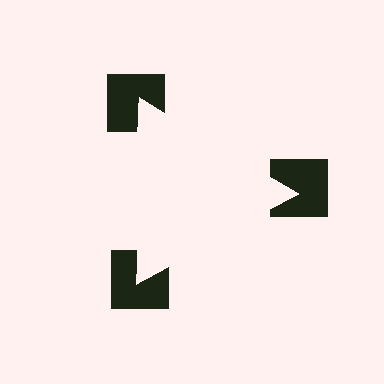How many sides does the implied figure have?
3 sides.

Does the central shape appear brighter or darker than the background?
It typically appears slightly brighter than the background, even though no actual brightness change is drawn.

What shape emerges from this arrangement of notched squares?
An illusory triangle — its edges are inferred from the aligned wedge cuts in the notched squares, not physically drawn.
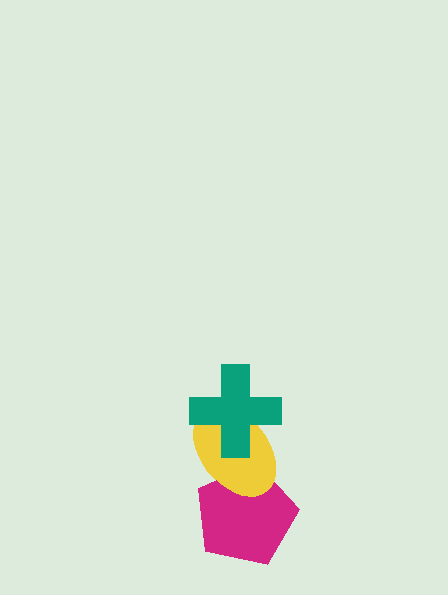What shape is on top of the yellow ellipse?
The teal cross is on top of the yellow ellipse.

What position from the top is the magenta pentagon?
The magenta pentagon is 3rd from the top.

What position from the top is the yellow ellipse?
The yellow ellipse is 2nd from the top.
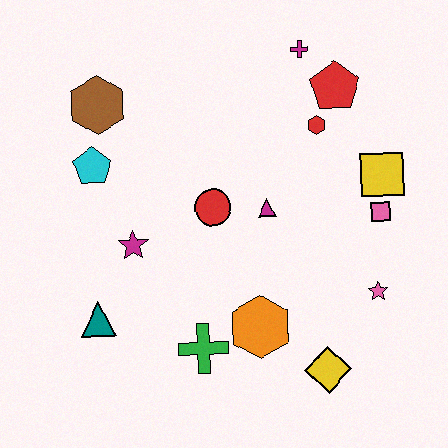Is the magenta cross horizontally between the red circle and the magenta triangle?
No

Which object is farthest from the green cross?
The magenta cross is farthest from the green cross.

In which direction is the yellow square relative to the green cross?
The yellow square is to the right of the green cross.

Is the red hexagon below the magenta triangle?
No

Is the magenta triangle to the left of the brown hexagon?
No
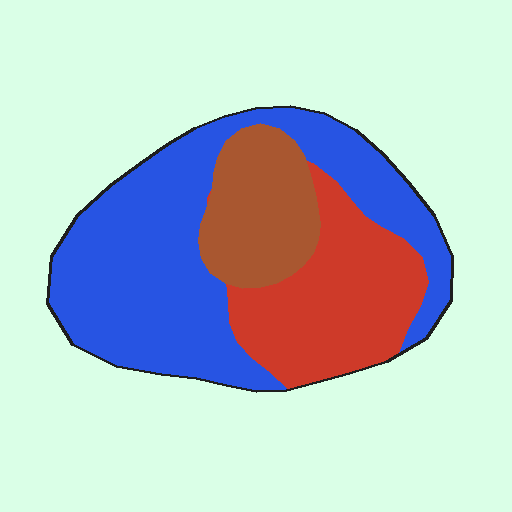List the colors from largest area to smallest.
From largest to smallest: blue, red, brown.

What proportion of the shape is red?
Red covers roughly 30% of the shape.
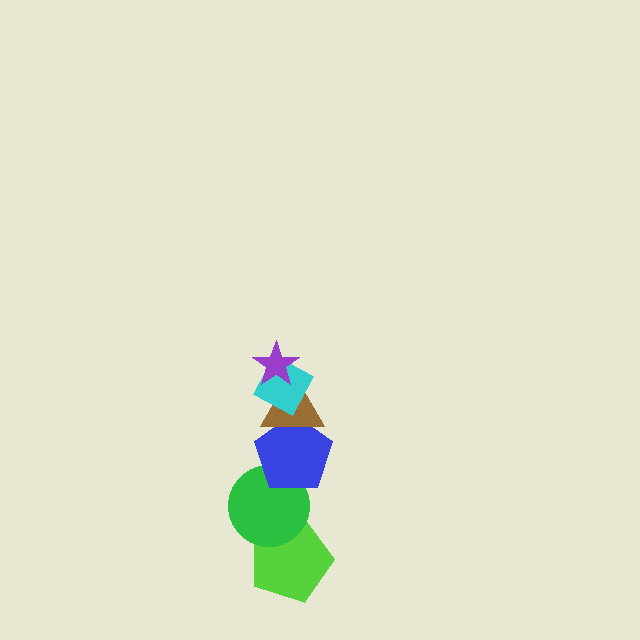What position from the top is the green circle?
The green circle is 5th from the top.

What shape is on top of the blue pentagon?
The brown triangle is on top of the blue pentagon.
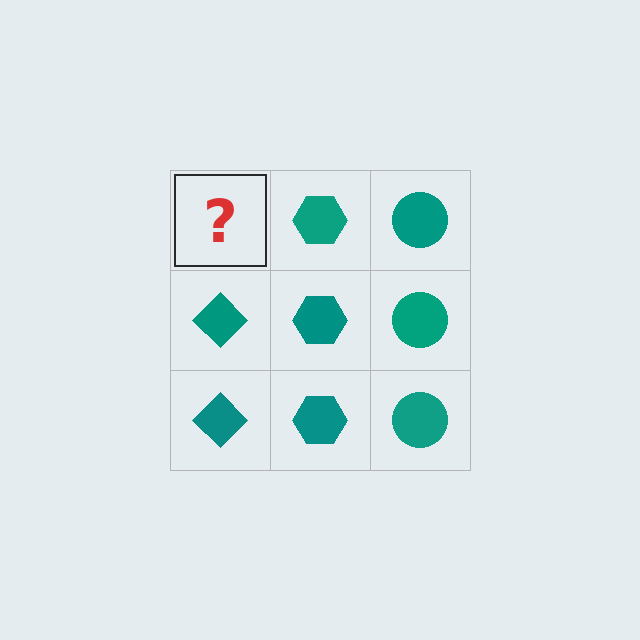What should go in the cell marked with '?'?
The missing cell should contain a teal diamond.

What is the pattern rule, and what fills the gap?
The rule is that each column has a consistent shape. The gap should be filled with a teal diamond.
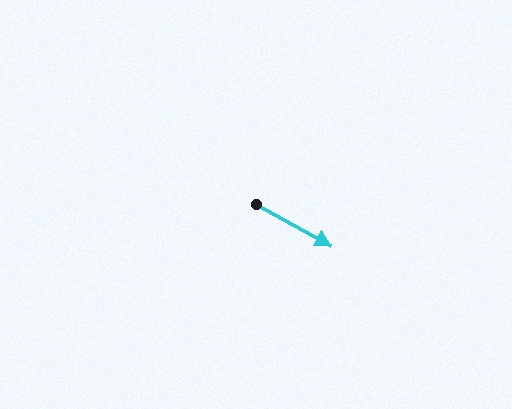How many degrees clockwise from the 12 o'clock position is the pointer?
Approximately 119 degrees.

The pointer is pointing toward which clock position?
Roughly 4 o'clock.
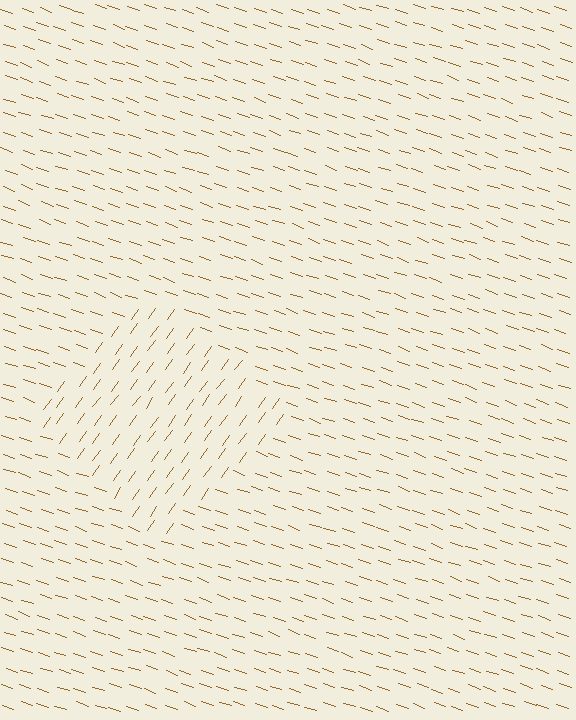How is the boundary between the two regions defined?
The boundary is defined purely by a change in line orientation (approximately 73 degrees difference). All lines are the same color and thickness.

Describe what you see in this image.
The image is filled with small brown line segments. A diamond region in the image has lines oriented differently from the surrounding lines, creating a visible texture boundary.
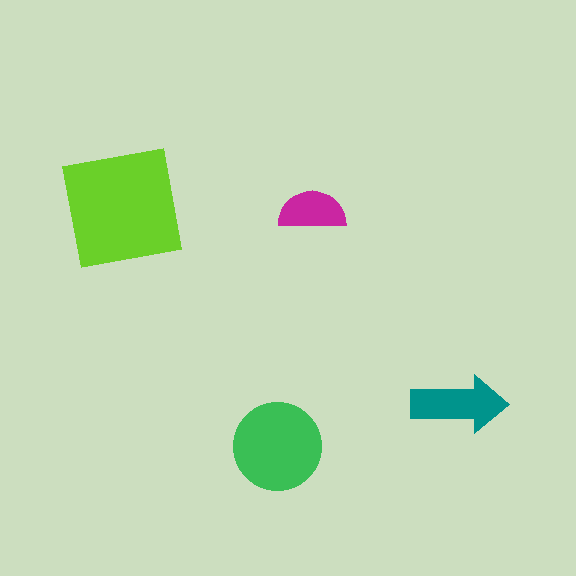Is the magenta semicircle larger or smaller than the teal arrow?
Smaller.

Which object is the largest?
The lime square.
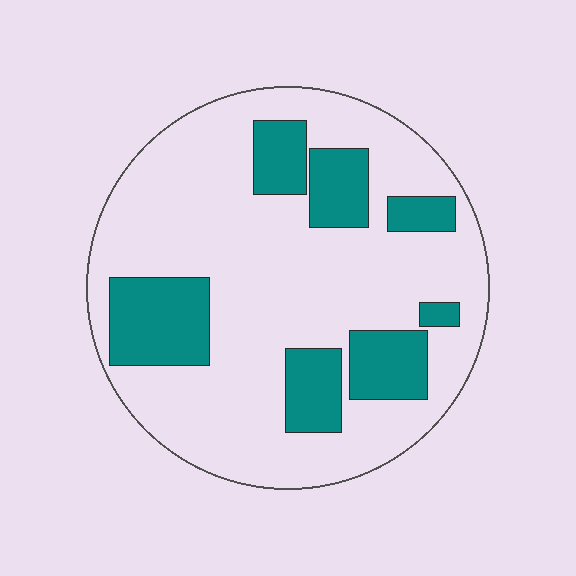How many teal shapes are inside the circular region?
7.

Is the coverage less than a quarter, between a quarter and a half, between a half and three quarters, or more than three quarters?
Less than a quarter.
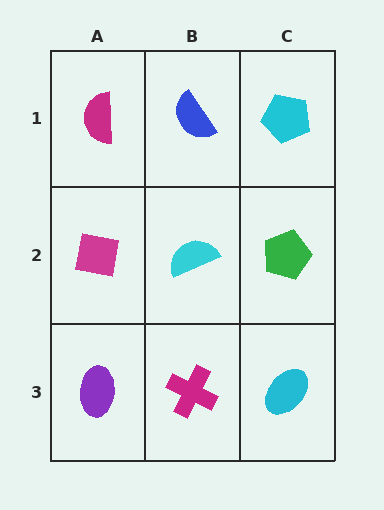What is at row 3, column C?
A cyan ellipse.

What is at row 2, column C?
A green pentagon.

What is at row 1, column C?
A cyan pentagon.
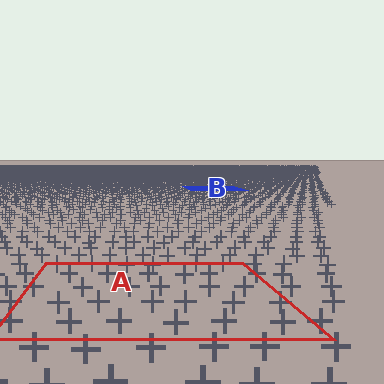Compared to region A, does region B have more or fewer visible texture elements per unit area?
Region B has more texture elements per unit area — they are packed more densely because it is farther away.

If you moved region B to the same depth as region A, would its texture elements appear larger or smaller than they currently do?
They would appear larger. At a closer depth, the same texture elements are projected at a bigger on-screen size.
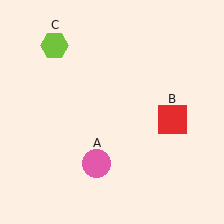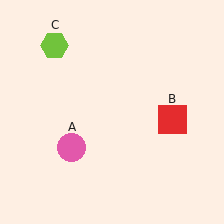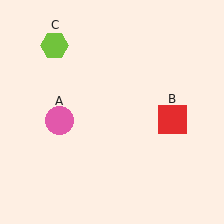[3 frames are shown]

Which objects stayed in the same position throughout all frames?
Red square (object B) and lime hexagon (object C) remained stationary.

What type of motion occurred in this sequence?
The pink circle (object A) rotated clockwise around the center of the scene.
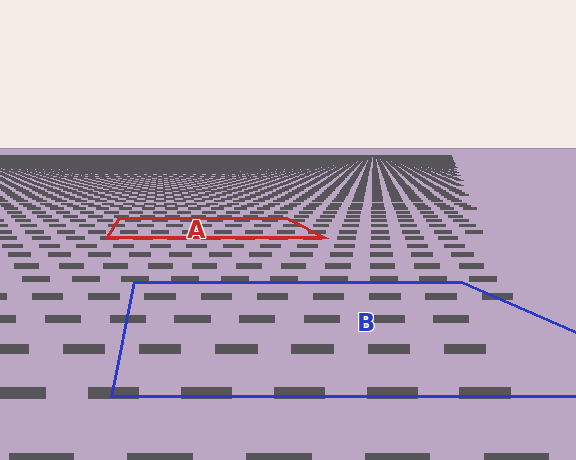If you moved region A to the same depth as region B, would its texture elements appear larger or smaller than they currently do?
They would appear larger. At a closer depth, the same texture elements are projected at a bigger on-screen size.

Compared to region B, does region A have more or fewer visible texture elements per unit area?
Region A has more texture elements per unit area — they are packed more densely because it is farther away.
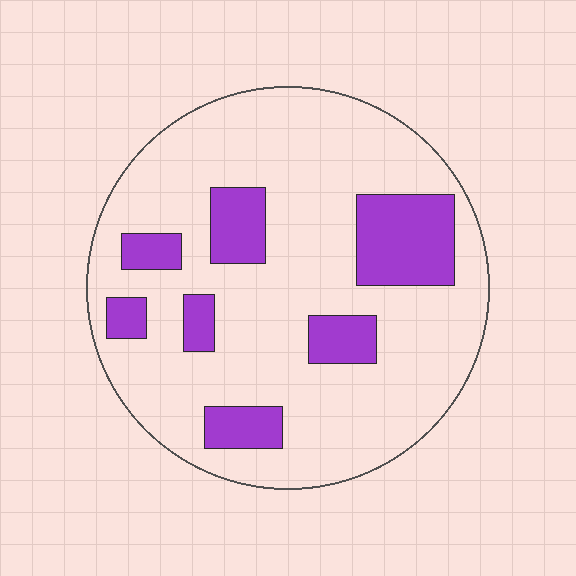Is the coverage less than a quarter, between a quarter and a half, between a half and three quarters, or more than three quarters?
Less than a quarter.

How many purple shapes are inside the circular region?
7.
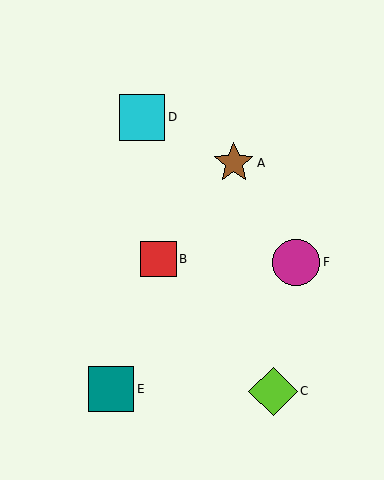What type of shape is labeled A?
Shape A is a brown star.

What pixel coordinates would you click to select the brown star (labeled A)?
Click at (234, 163) to select the brown star A.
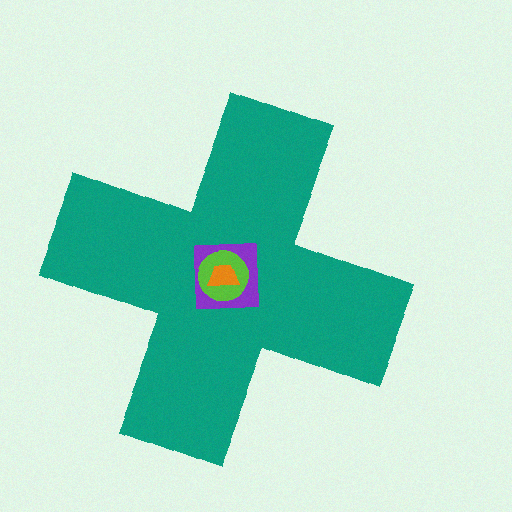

Exercise instructions
Transcribe the records verbatim and omit the images.

Solution
How many sides does the implied figure have?
3 sides.

Does the central shape appear brighter or darker than the background?
It typically appears slightly brighter than the background, even though no actual brightness change is drawn.

What shape emerges from this arrangement of notched squares?
An illusory triangle — its edges are inferred from the aligned wedge cuts in the notched squares, not physically drawn.
What shape is on top of the yellow ellipse?
The teal cross is on top of the yellow ellipse.

What position from the top is the magenta pentagon?
The magenta pentagon is 3rd from the top.

What position from the top is the yellow ellipse?
The yellow ellipse is 2nd from the top.
Is the magenta cross horizontally between the red circle and the magenta triangle?
No

Which object is farthest from the green cross?
The magenta cross is farthest from the green cross.

In which direction is the yellow square relative to the green cross?
The yellow square is to the right of the green cross.

Is the red hexagon below the magenta triangle?
No

Is the magenta triangle to the left of the brown hexagon?
No
List the colors from largest area to smallest.
From largest to smallest: blue, red, brown.

What proportion of the shape is red?
Red covers roughly 30% of the shape.
What position from the top is the green circle?
The green circle is 5th from the top.

What shape is on top of the blue pentagon?
The brown triangle is on top of the blue pentagon.
What should go in the cell marked with '?'?
The missing cell should contain a teal diamond.

What is the pattern rule, and what fills the gap?
The rule is that each column has a consistent shape. The gap should be filled with a teal diamond.
How many degrees clockwise from the 12 o'clock position is the pointer?
Approximately 119 degrees.

The pointer is pointing toward which clock position?
Roughly 4 o'clock.
How is the boundary between the two regions defined?
The boundary is defined purely by a change in line orientation (approximately 73 degrees difference). All lines are the same color and thickness.

Describe what you see in this image.
The image is filled with small brown line segments. A diamond region in the image has lines oriented differently from the surrounding lines, creating a visible texture boundary.
Is the magenta semicircle larger or smaller than the teal arrow?
Smaller.

Which object is the largest?
The lime square.
How many teal shapes are inside the circular region?
7.

Is the coverage less than a quarter, between a quarter and a half, between a half and three quarters, or more than three quarters?
Less than a quarter.
What is at row 3, column C?
A cyan ellipse.

What is at row 2, column C?
A green pentagon.

What is at row 1, column C?
A cyan pentagon.
Compared to region A, does region B have more or fewer visible texture elements per unit area?
Region B has more texture elements per unit area — they are packed more densely because it is farther away.

If you moved region B to the same depth as region A, would its texture elements appear larger or smaller than they currently do?
They would appear larger. At a closer depth, the same texture elements are projected at a bigger on-screen size.
[3 frames are shown]

Which objects stayed in the same position throughout all frames?
Red square (object B) and lime hexagon (object C) remained stationary.

What type of motion occurred in this sequence?
The pink circle (object A) rotated clockwise around the center of the scene.
If you moved region A to the same depth as region B, would its texture elements appear larger or smaller than they currently do?
They would appear larger. At a closer depth, the same texture elements are projected at a bigger on-screen size.

Compared to region B, does region A have more or fewer visible texture elements per unit area?
Region A has more texture elements per unit area — they are packed more densely because it is farther away.
Is the coverage less than a quarter, between a quarter and a half, between a half and three quarters, or more than three quarters?
Less than a quarter.

How many purple shapes are inside the circular region?
7.
What type of shape is labeled A?
Shape A is a brown star.

What pixel coordinates would you click to select the brown star (labeled A)?
Click at (234, 163) to select the brown star A.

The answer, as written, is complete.